Collected data entries
....
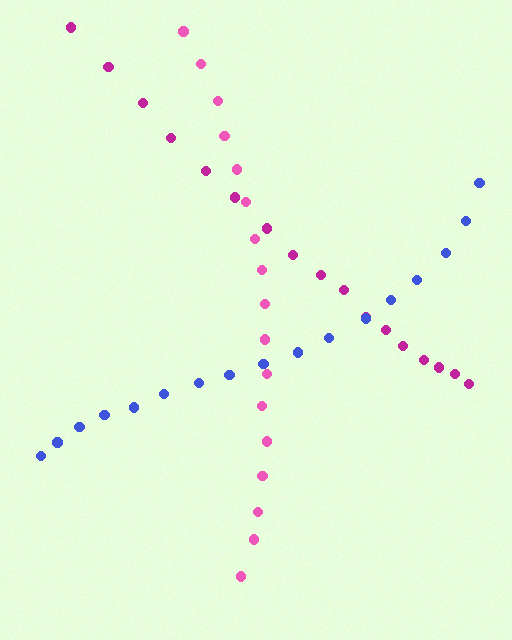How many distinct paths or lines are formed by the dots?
There are 3 distinct paths.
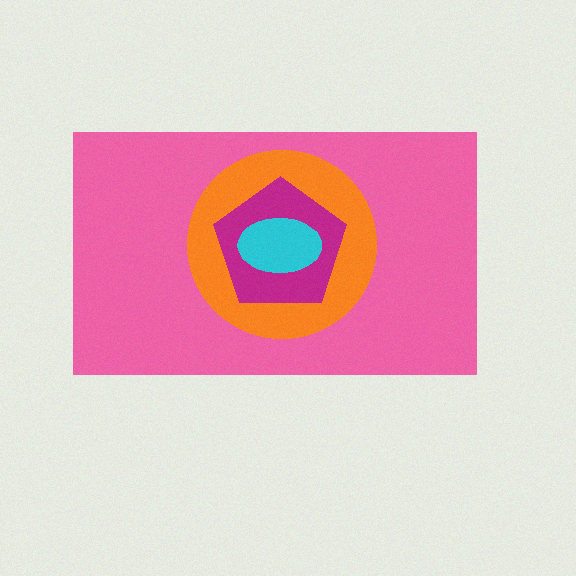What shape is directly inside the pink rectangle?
The orange circle.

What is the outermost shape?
The pink rectangle.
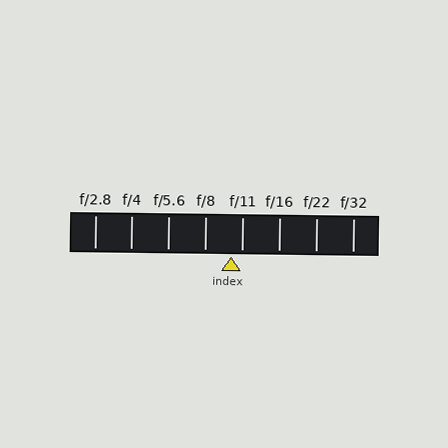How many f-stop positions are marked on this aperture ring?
There are 8 f-stop positions marked.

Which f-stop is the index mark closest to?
The index mark is closest to f/11.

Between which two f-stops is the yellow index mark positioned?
The index mark is between f/8 and f/11.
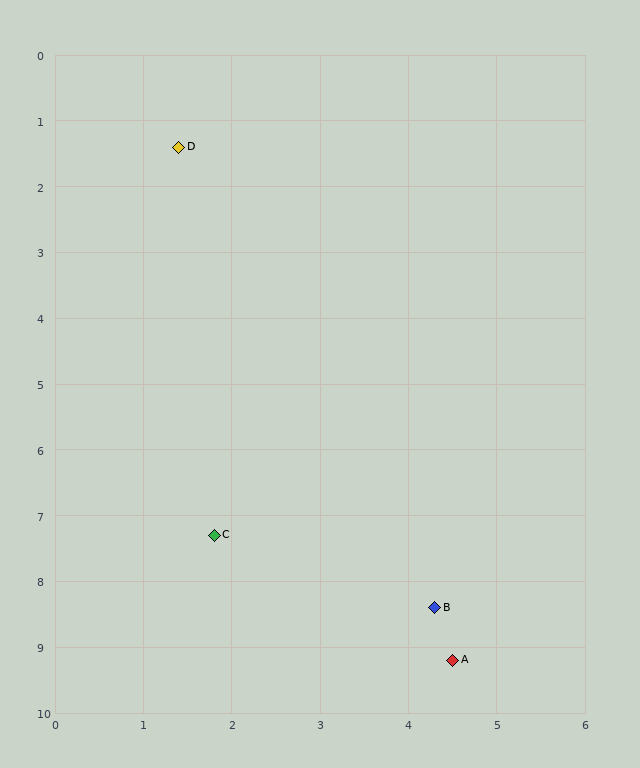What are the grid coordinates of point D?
Point D is at approximately (1.4, 1.4).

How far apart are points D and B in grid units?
Points D and B are about 7.6 grid units apart.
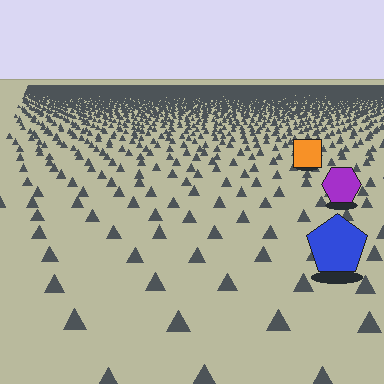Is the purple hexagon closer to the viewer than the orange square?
Yes. The purple hexagon is closer — you can tell from the texture gradient: the ground texture is coarser near it.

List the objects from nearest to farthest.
From nearest to farthest: the blue pentagon, the purple hexagon, the orange square.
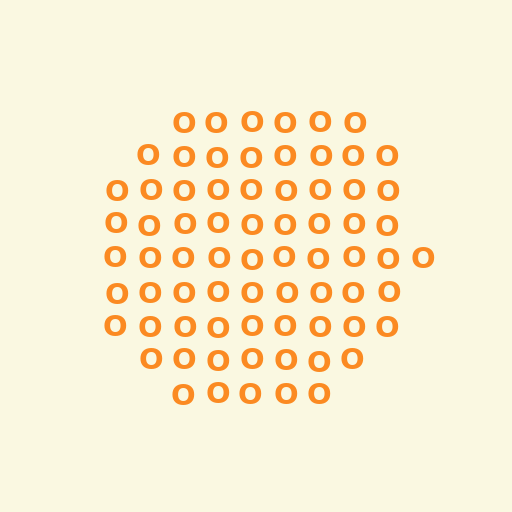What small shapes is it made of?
It is made of small letter O's.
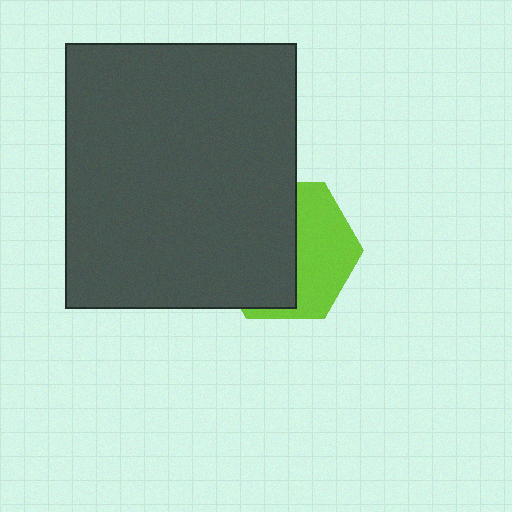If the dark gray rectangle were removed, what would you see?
You would see the complete lime hexagon.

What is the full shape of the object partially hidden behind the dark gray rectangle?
The partially hidden object is a lime hexagon.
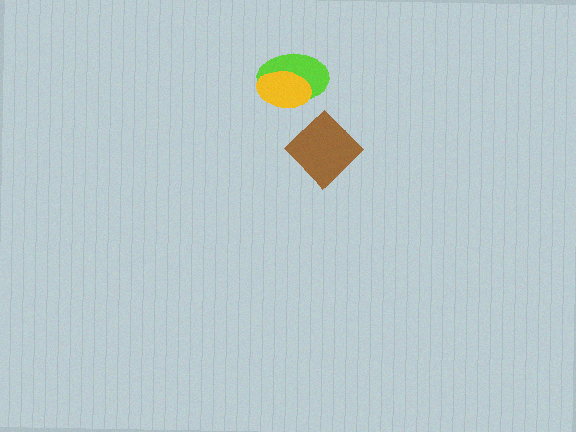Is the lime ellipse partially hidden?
Yes, it is partially covered by another shape.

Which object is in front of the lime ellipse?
The yellow ellipse is in front of the lime ellipse.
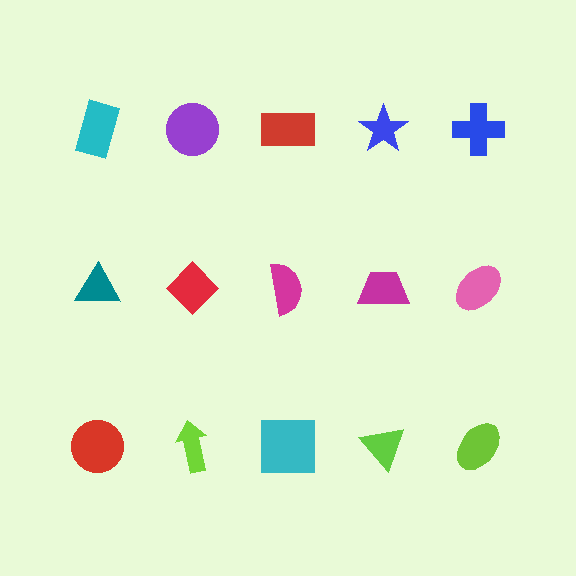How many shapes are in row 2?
5 shapes.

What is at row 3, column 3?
A cyan square.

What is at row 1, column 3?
A red rectangle.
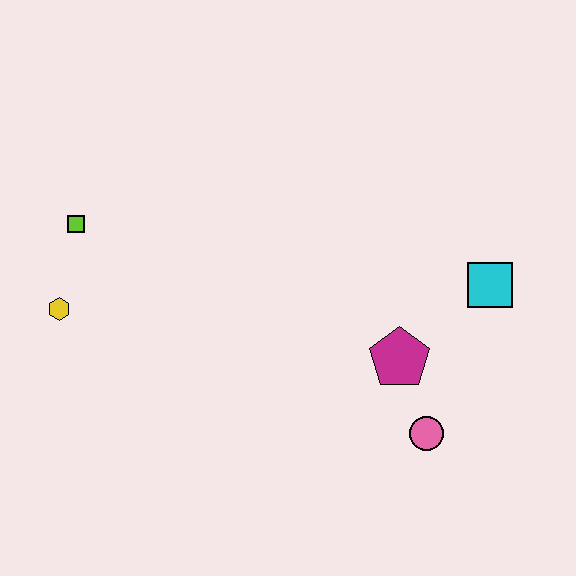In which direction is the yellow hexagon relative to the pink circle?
The yellow hexagon is to the left of the pink circle.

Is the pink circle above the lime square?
No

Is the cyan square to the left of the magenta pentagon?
No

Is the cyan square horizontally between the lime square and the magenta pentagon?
No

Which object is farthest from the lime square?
The cyan square is farthest from the lime square.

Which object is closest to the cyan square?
The magenta pentagon is closest to the cyan square.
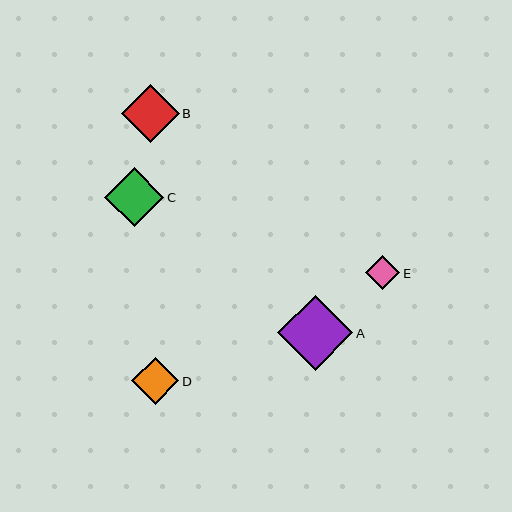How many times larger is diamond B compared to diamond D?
Diamond B is approximately 1.2 times the size of diamond D.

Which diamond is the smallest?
Diamond E is the smallest with a size of approximately 34 pixels.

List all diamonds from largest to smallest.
From largest to smallest: A, C, B, D, E.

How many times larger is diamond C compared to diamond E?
Diamond C is approximately 1.8 times the size of diamond E.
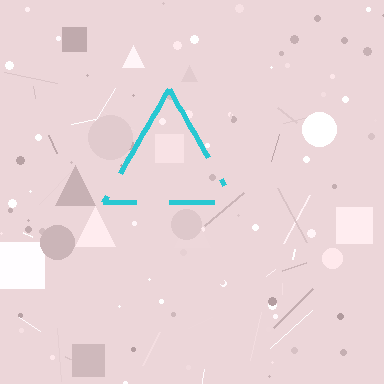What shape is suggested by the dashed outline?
The dashed outline suggests a triangle.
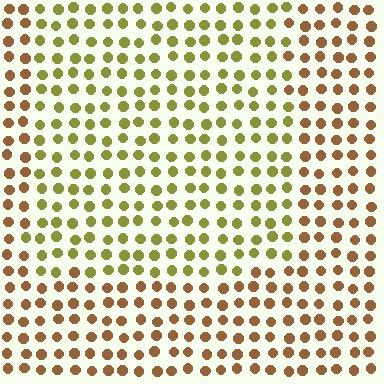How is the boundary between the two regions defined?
The boundary is defined purely by a slight shift in hue (about 39 degrees). Spacing, size, and orientation are identical on both sides.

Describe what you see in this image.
The image is filled with small brown elements in a uniform arrangement. A rectangle-shaped region is visible where the elements are tinted to a slightly different hue, forming a subtle color boundary.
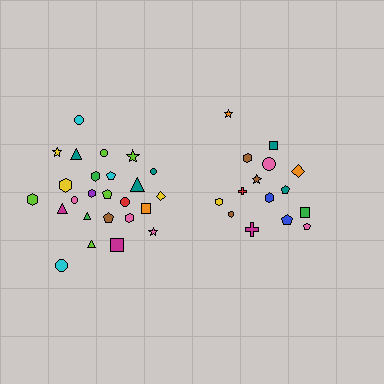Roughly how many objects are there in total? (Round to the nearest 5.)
Roughly 40 objects in total.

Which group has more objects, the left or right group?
The left group.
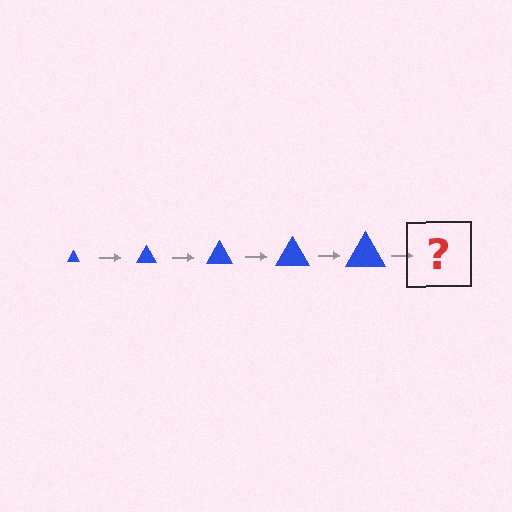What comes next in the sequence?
The next element should be a blue triangle, larger than the previous one.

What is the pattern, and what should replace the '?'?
The pattern is that the triangle gets progressively larger each step. The '?' should be a blue triangle, larger than the previous one.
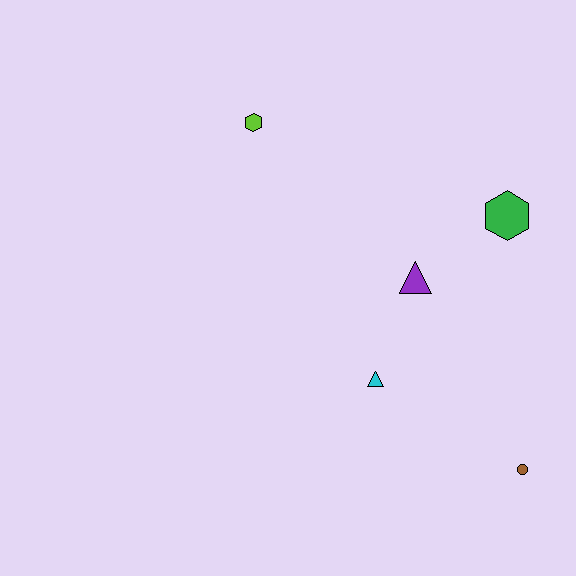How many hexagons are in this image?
There are 2 hexagons.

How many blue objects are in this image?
There are no blue objects.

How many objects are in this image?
There are 5 objects.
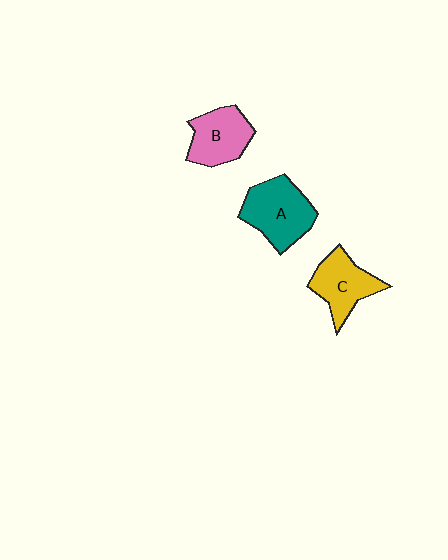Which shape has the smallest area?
Shape B (pink).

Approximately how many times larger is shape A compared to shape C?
Approximately 1.2 times.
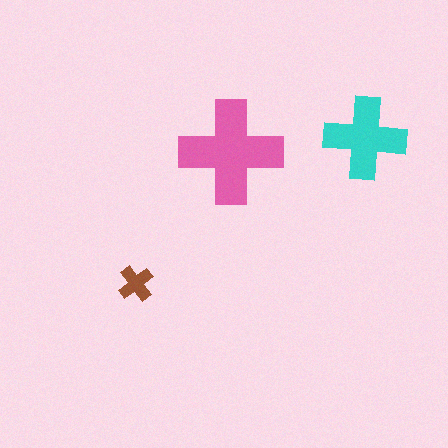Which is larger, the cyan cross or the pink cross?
The pink one.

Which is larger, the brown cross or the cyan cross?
The cyan one.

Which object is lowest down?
The brown cross is bottommost.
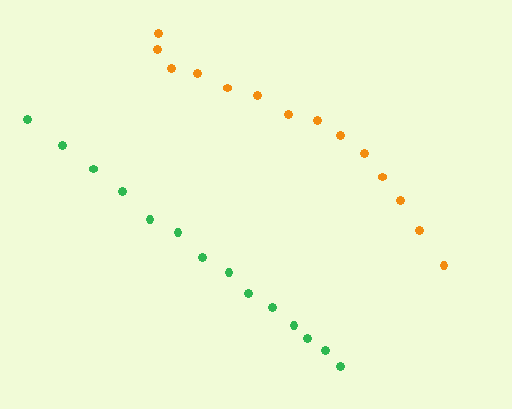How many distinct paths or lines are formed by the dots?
There are 2 distinct paths.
....
* **TASK**: Repeat the entries exactly. Pictures are excluded from the copy.

* **COMPLETED EXERCISE**:
How many distinct paths or lines are formed by the dots?
There are 3 distinct paths.
What shape is directly inside the pink rectangle?
The orange circle.

What is the outermost shape?
The pink rectangle.
How many f-stop positions are marked on this aperture ring?
There are 8 f-stop positions marked.

Which f-stop is the index mark closest to?
The index mark is closest to f/11.

Between which two f-stops is the yellow index mark positioned?
The index mark is between f/8 and f/11.
What are the grid coordinates of point D?
Point D is at approximately (1.4, 1.4).

How far apart are points D and B in grid units?
Points D and B are about 7.6 grid units apart.
Is the purple hexagon closer to the viewer than the orange square?
Yes. The purple hexagon is closer — you can tell from the texture gradient: the ground texture is coarser near it.

List the objects from nearest to farthest.
From nearest to farthest: the blue pentagon, the purple hexagon, the orange square.
What small shapes is it made of?
It is made of small letter O's.
If the dark gray rectangle were removed, what would you see?
You would see the complete lime hexagon.

What is the full shape of the object partially hidden behind the dark gray rectangle?
The partially hidden object is a lime hexagon.
Is the lime ellipse partially hidden?
Yes, it is partially covered by another shape.

Which object is in front of the lime ellipse?
The yellow ellipse is in front of the lime ellipse.
How many shapes are in row 2?
5 shapes.

What is at row 3, column 3?
A cyan square.

What is at row 1, column 3?
A red rectangle.
In which direction is the yellow hexagon relative to the pink circle?
The yellow hexagon is to the left of the pink circle.

Is the pink circle above the lime square?
No

Is the cyan square to the left of the magenta pentagon?
No

Is the cyan square horizontally between the lime square and the magenta pentagon?
No

Which object is farthest from the lime square?
The cyan square is farthest from the lime square.

Which object is closest to the cyan square?
The magenta pentagon is closest to the cyan square.
How many times larger is diamond B compared to diamond D?
Diamond B is approximately 1.2 times the size of diamond D.

Which diamond is the smallest?
Diamond E is the smallest with a size of approximately 34 pixels.

List all diamonds from largest to smallest.
From largest to smallest: A, C, B, D, E.

How many times larger is diamond C compared to diamond E?
Diamond C is approximately 1.8 times the size of diamond E.
What shape is suggested by the dashed outline?
The dashed outline suggests a triangle.
How is the boundary between the two regions defined?
The boundary is defined purely by a slight shift in hue (about 39 degrees). Spacing, size, and orientation are identical on both sides.

Describe what you see in this image.
The image is filled with small brown elements in a uniform arrangement. A rectangle-shaped region is visible where the elements are tinted to a slightly different hue, forming a subtle color boundary.
Roughly how many objects are there in total? (Round to the nearest 5.)
Roughly 40 objects in total.

Which group has more objects, the left or right group?
The left group.
What comes next in the sequence?
The next element should be a blue triangle, larger than the previous one.

What is the pattern, and what should replace the '?'?
The pattern is that the triangle gets progressively larger each step. The '?' should be a blue triangle, larger than the previous one.
How many hexagons are in this image?
There are 2 hexagons.

How many blue objects are in this image?
There are no blue objects.

How many objects are in this image?
There are 5 objects.
Which shape has the smallest area?
Shape B (pink).

Approximately how many times larger is shape A compared to shape C?
Approximately 1.2 times.
Which is larger, the cyan cross or the pink cross?
The pink one.

Which is larger, the brown cross or the cyan cross?
The cyan one.

Which object is lowest down?
The brown cross is bottommost.
How many distinct paths or lines are formed by the dots?
There are 2 distinct paths.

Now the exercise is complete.